▶ _EXERCISE AIM_
Exact reproduction of the following data is required.

▶ _EXERCISE DATA_

++++++++++

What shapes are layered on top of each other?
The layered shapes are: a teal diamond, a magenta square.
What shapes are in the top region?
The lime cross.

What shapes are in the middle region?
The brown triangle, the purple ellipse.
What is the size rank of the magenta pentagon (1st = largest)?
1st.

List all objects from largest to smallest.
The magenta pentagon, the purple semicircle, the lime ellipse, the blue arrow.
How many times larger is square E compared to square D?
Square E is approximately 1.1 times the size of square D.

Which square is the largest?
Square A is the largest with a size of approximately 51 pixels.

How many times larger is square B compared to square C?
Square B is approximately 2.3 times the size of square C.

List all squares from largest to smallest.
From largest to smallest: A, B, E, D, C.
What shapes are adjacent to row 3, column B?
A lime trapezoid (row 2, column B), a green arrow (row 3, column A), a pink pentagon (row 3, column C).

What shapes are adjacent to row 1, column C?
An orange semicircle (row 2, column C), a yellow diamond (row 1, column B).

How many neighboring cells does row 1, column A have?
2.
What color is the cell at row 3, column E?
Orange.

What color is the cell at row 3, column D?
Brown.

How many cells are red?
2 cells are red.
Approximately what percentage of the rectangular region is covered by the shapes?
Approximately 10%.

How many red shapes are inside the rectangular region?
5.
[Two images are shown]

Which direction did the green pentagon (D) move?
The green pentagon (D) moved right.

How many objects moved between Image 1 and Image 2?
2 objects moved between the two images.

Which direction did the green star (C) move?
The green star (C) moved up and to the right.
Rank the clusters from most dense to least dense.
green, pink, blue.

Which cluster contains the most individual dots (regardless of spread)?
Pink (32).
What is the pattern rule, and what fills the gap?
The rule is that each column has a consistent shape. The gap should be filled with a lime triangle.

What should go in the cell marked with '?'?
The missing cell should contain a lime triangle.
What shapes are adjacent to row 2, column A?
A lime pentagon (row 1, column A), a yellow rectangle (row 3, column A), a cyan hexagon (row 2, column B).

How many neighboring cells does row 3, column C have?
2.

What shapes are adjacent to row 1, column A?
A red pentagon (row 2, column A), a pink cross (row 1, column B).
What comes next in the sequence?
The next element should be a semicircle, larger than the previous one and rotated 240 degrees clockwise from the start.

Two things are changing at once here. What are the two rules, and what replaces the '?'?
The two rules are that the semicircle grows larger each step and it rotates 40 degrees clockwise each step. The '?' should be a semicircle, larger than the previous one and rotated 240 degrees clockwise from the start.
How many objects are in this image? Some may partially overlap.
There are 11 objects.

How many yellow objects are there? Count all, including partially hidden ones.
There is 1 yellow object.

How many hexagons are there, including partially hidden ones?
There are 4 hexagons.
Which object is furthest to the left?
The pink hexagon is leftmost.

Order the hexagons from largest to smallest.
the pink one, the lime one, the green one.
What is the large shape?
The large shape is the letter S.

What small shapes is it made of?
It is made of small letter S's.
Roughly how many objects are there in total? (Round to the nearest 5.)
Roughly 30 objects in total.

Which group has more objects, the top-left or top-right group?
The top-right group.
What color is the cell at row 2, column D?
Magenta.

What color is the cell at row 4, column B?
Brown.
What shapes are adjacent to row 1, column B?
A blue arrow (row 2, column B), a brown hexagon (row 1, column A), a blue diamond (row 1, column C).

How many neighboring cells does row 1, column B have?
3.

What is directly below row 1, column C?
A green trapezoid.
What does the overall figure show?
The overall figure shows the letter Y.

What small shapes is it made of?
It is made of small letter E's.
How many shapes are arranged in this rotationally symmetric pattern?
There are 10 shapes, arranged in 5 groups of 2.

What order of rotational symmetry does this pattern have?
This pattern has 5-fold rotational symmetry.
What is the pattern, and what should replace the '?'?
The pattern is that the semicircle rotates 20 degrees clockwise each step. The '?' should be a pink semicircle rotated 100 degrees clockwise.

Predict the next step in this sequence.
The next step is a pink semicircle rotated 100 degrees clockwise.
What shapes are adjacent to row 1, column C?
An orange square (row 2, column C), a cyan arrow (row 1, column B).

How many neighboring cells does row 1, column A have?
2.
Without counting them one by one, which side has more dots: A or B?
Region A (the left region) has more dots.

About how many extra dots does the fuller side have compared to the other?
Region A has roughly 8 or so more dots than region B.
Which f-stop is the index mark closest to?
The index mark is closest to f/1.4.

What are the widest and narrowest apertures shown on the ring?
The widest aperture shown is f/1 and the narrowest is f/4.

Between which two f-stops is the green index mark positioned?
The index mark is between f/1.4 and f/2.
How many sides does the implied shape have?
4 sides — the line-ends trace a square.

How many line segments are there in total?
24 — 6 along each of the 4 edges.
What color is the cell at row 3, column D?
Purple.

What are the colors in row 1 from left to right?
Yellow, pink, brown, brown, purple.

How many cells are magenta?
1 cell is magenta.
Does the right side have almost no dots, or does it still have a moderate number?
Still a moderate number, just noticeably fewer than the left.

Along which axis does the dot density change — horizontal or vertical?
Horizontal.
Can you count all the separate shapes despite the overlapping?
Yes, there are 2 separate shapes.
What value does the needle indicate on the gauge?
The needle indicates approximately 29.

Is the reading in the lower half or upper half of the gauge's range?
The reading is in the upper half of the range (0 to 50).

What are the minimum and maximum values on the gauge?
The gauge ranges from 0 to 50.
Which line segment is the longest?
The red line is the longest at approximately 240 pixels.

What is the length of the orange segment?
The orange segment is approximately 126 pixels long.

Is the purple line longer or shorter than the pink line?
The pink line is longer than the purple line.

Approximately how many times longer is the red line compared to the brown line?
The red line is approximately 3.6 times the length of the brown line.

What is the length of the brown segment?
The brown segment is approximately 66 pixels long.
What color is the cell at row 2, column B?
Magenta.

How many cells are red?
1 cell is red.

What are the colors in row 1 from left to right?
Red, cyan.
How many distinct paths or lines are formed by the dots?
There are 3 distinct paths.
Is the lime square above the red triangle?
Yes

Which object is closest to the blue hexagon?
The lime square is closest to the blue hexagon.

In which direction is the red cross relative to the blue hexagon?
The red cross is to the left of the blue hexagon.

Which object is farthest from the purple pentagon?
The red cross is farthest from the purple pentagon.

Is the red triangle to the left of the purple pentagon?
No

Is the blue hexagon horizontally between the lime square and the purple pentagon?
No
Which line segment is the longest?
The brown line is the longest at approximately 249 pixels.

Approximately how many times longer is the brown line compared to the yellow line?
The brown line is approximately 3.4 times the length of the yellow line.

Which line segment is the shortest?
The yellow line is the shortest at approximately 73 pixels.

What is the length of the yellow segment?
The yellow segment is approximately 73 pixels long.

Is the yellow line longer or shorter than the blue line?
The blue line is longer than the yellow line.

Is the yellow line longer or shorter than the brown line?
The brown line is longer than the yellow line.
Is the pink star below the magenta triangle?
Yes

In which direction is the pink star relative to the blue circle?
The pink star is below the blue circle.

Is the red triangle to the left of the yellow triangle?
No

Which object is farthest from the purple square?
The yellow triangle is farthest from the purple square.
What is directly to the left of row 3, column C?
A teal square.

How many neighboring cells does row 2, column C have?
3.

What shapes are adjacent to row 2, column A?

++++++++++

▶ _ANSWER SECTION_
What shapes are layered on top of each other?
The layered shapes are: a teal diamond, a magenta square.
What shapes are in the top region?
The lime cross.

What shapes are in the middle region?
The brown triangle, the purple ellipse.
What is the size rank of the magenta pentagon (1st = largest)?
1st.

List all objects from largest to smallest.
The magenta pentagon, the purple semicircle, the lime ellipse, the blue arrow.
How many times larger is square E compared to square D?
Square E is approximately 1.1 times the size of square D.

Which square is the largest?
Square A is the largest with a size of approximately 51 pixels.

How many times larger is square B compared to square C?
Square B is approximately 2.3 times the size of square C.

List all squares from largest to smallest.
From largest to smallest: A, B, E, D, C.
What shapes are adjacent to row 3, column B?
A lime trapezoid (row 2, column B), a green arrow (row 3, column A), a pink pentagon (row 3, column C).

What shapes are adjacent to row 1, column C?
An orange semicircle (row 2, column C), a yellow diamond (row 1, column B).

How many neighboring cells does row 1, column A have?
2.
What color is the cell at row 3, column E?
Orange.

What color is the cell at row 3, column D?
Brown.

How many cells are red?
2 cells are red.
Approximately what percentage of the rectangular region is covered by the shapes?
Approximately 10%.

How many red shapes are inside the rectangular region?
5.
[Two images are shown]

Which direction did the green pentagon (D) move?
The green pentagon (D) moved right.

How many objects moved between Image 1 and Image 2?
2 objects moved between the two images.

Which direction did the green star (C) move?
The green star (C) moved up and to the right.
Rank the clusters from most dense to least dense.
green, pink, blue.

Which cluster contains the most individual dots (regardless of spread)?
Pink (32).
What is the pattern rule, and what fills the gap?
The rule is that each column has a consistent shape. The gap should be filled with a lime triangle.

What should go in the cell marked with '?'?
The missing cell should contain a lime triangle.
What shapes are adjacent to row 2, column A?
A lime pentagon (row 1, column A), a yellow rectangle (row 3, column A), a cyan hexagon (row 2, column B).

How many neighboring cells does row 3, column C have?
2.

What shapes are adjacent to row 1, column A?
A red pentagon (row 2, column A), a pink cross (row 1, column B).
What comes next in the sequence?
The next element should be a semicircle, larger than the previous one and rotated 240 degrees clockwise from the start.

Two things are changing at once here. What are the two rules, and what replaces the '?'?
The two rules are that the semicircle grows larger each step and it rotates 40 degrees clockwise each step. The '?' should be a semicircle, larger than the previous one and rotated 240 degrees clockwise from the start.
How many objects are in this image? Some may partially overlap.
There are 11 objects.

How many yellow objects are there? Count all, including partially hidden ones.
There is 1 yellow object.

How many hexagons are there, including partially hidden ones?
There are 4 hexagons.
Which object is furthest to the left?
The pink hexagon is leftmost.

Order the hexagons from largest to smallest.
the pink one, the lime one, the green one.
What is the large shape?
The large shape is the letter S.

What small shapes is it made of?
It is made of small letter S's.
Roughly how many objects are there in total? (Round to the nearest 5.)
Roughly 30 objects in total.

Which group has more objects, the top-left or top-right group?
The top-right group.
What color is the cell at row 2, column D?
Magenta.

What color is the cell at row 4, column B?
Brown.
What shapes are adjacent to row 1, column B?
A blue arrow (row 2, column B), a brown hexagon (row 1, column A), a blue diamond (row 1, column C).

How many neighboring cells does row 1, column B have?
3.

What is directly below row 1, column C?
A green trapezoid.
What does the overall figure show?
The overall figure shows the letter Y.

What small shapes is it made of?
It is made of small letter E's.
How many shapes are arranged in this rotationally symmetric pattern?
There are 10 shapes, arranged in 5 groups of 2.

What order of rotational symmetry does this pattern have?
This pattern has 5-fold rotational symmetry.
What is the pattern, and what should replace the '?'?
The pattern is that the semicircle rotates 20 degrees clockwise each step. The '?' should be a pink semicircle rotated 100 degrees clockwise.

Predict the next step in this sequence.
The next step is a pink semicircle rotated 100 degrees clockwise.
What shapes are adjacent to row 1, column C?
An orange square (row 2, column C), a cyan arrow (row 1, column B).

How many neighboring cells does row 1, column A have?
2.
Without counting them one by one, which side has more dots: A or B?
Region A (the left region) has more dots.

About how many extra dots does the fuller side have compared to the other?
Region A has roughly 8 or so more dots than region B.
Which f-stop is the index mark closest to?
The index mark is closest to f/1.4.

What are the widest and narrowest apertures shown on the ring?
The widest aperture shown is f/1 and the narrowest is f/4.

Between which two f-stops is the green index mark positioned?
The index mark is between f/1.4 and f/2.
How many sides does the implied shape have?
4 sides — the line-ends trace a square.

How many line segments are there in total?
24 — 6 along each of the 4 edges.
What color is the cell at row 3, column D?
Purple.

What are the colors in row 1 from left to right?
Yellow, pink, brown, brown, purple.

How many cells are magenta?
1 cell is magenta.
Does the right side have almost no dots, or does it still have a moderate number?
Still a moderate number, just noticeably fewer than the left.

Along which axis does the dot density change — horizontal or vertical?
Horizontal.
Can you count all the separate shapes despite the overlapping?
Yes, there are 2 separate shapes.
What value does the needle indicate on the gauge?
The needle indicates approximately 29.

Is the reading in the lower half or upper half of the gauge's range?
The reading is in the upper half of the range (0 to 50).

What are the minimum and maximum values on the gauge?
The gauge ranges from 0 to 50.
Which line segment is the longest?
The red line is the longest at approximately 240 pixels.

What is the length of the orange segment?
The orange segment is approximately 126 pixels long.

Is the purple line longer or shorter than the pink line?
The pink line is longer than the purple line.

Approximately how many times longer is the red line compared to the brown line?
The red line is approximately 3.6 times the length of the brown line.

What is the length of the brown segment?
The brown segment is approximately 66 pixels long.
What color is the cell at row 2, column B?
Magenta.

How many cells are red?
1 cell is red.

What are the colors in row 1 from left to right?
Red, cyan.
How many distinct paths or lines are formed by the dots?
There are 3 distinct paths.
Is the lime square above the red triangle?
Yes

Which object is closest to the blue hexagon?
The lime square is closest to the blue hexagon.

In which direction is the red cross relative to the blue hexagon?
The red cross is to the left of the blue hexagon.

Which object is farthest from the purple pentagon?
The red cross is farthest from the purple pentagon.

Is the red triangle to the left of the purple pentagon?
No

Is the blue hexagon horizontally between the lime square and the purple pentagon?
No
Which line segment is the longest?
The brown line is the longest at approximately 249 pixels.

Approximately how many times longer is the brown line compared to the yellow line?
The brown line is approximately 3.4 times the length of the yellow line.

Which line segment is the shortest?
The yellow line is the shortest at approximately 73 pixels.

What is the length of the yellow segment?
The yellow segment is approximately 73 pixels long.

Is the yellow line longer or shorter than the blue line?
The blue line is longer than the yellow line.

Is the yellow line longer or shorter than the brown line?
The brown line is longer than the yellow line.
Is the pink star below the magenta triangle?
Yes

In which direction is the pink star relative to the blue circle?
The pink star is below the blue circle.

Is the red triangle to the left of the yellow triangle?
No

Which object is farthest from the purple square?
The yellow triangle is farthest from the purple square.
What is directly to the left of row 3, column C?
A teal square.

How many neighboring cells does row 2, column C have?
3.

What shapes are adjacent to row 2, column A?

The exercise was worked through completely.